## WHAT IS EXPECTED
Every line of the listing must be reproduced as it stands. Leave the images behind.

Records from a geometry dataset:
===============
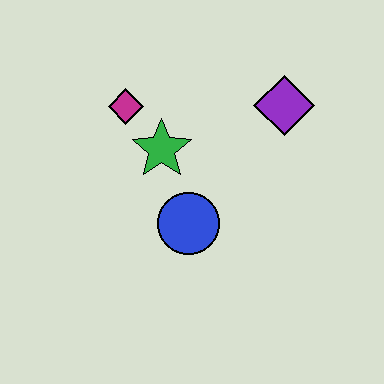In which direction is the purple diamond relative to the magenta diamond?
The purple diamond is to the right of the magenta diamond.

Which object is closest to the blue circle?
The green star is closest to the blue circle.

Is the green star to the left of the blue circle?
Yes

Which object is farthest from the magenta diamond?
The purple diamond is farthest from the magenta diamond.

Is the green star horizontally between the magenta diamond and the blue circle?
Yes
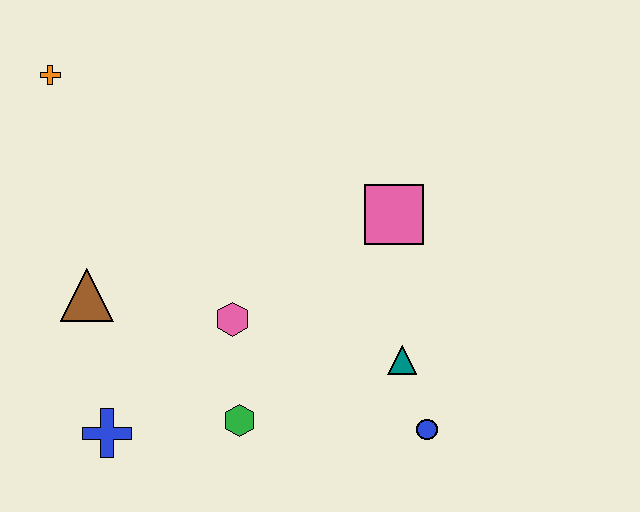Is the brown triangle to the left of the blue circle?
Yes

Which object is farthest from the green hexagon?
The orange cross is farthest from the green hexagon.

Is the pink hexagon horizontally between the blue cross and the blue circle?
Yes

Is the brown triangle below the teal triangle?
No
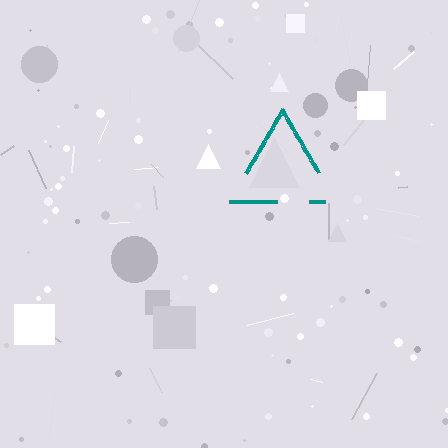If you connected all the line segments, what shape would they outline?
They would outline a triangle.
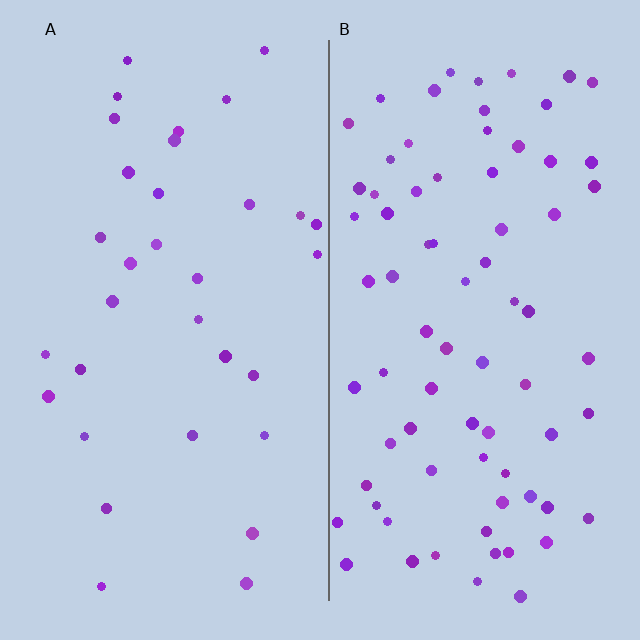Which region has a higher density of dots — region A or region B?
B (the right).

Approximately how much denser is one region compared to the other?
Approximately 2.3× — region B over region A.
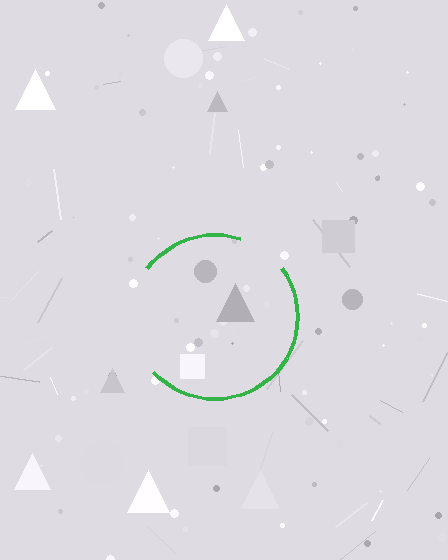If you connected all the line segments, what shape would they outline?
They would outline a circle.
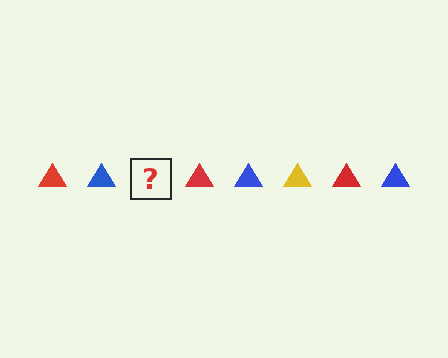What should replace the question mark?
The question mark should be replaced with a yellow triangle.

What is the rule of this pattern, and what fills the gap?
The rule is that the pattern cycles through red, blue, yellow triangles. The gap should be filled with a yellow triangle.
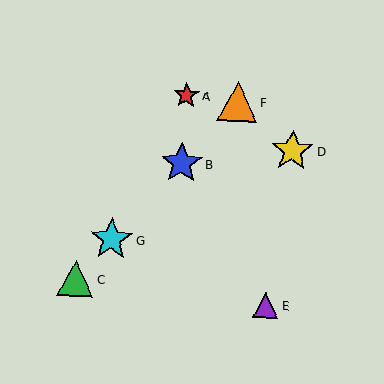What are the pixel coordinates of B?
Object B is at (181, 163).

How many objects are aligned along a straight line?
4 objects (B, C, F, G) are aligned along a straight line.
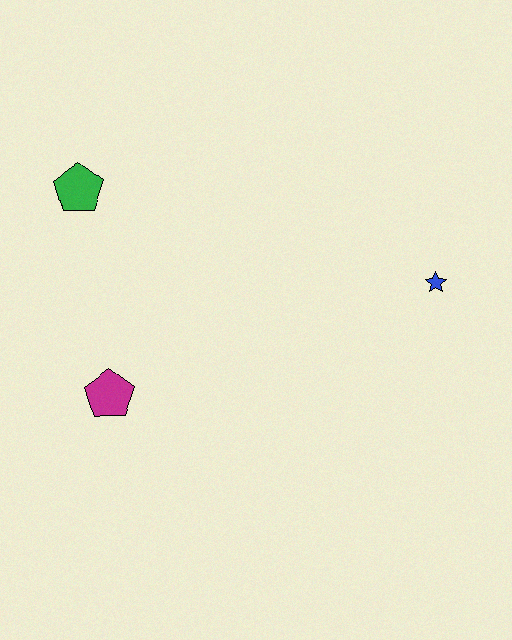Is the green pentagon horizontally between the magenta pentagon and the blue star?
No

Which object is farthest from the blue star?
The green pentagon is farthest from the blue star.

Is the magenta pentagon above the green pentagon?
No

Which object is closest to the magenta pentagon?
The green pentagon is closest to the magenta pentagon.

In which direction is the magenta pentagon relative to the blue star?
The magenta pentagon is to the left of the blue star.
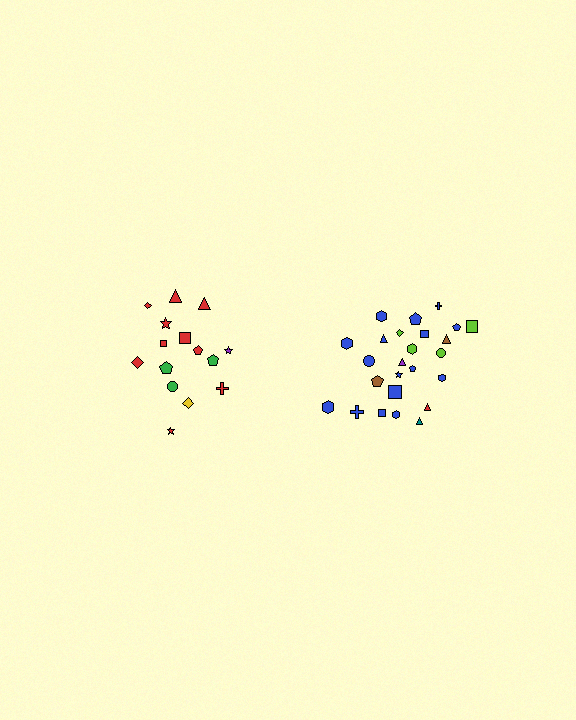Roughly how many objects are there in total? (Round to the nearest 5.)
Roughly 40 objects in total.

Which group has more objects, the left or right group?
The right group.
===============
## WRITTEN REPLY
In which direction is the purple diamond relative to the magenta diamond?
The purple diamond is to the right of the magenta diamond.

Which object is closest to the blue circle?
The green star is closest to the blue circle.

Is the green star to the left of the blue circle?
Yes

Which object is farthest from the magenta diamond?
The purple diamond is farthest from the magenta diamond.

Is the green star horizontally between the magenta diamond and the blue circle?
Yes
Is the brown triangle to the left of the blue circle?
Yes

Which object is farthest from the green hexagon?
The orange cross is farthest from the green hexagon.

Is the pink hexagon horizontally between the blue cross and the blue circle?
Yes

Is the brown triangle below the teal triangle?
No
If you connected all the line segments, what shape would they outline?
They would outline a triangle.
Which region has a higher density of dots — region A or region B?
B (the right).

Approximately how much denser is one region compared to the other?
Approximately 2.3× — region B over region A.
If you connected all the line segments, what shape would they outline?
They would outline a circle.
What should replace the question mark?
The question mark should be replaced with a yellow triangle.

What is the rule of this pattern, and what fills the gap?
The rule is that the pattern cycles through red, blue, yellow triangles. The gap should be filled with a yellow triangle.
What are the pixel coordinates of B?
Object B is at (181, 163).

How many objects are aligned along a straight line?
4 objects (B, C, F, G) are aligned along a straight line.
Is the green pentagon horizontally between the magenta pentagon and the blue star?
No

Which object is farthest from the blue star?
The green pentagon is farthest from the blue star.

Is the magenta pentagon above the green pentagon?
No

Which object is closest to the magenta pentagon?
The green pentagon is closest to the magenta pentagon.

In which direction is the magenta pentagon relative to the blue star?
The magenta pentagon is to the left of the blue star.
Roughly how many objects are there in total? (Round to the nearest 5.)
Roughly 40 objects in total.

Which group has more objects, the left or right group?
The right group.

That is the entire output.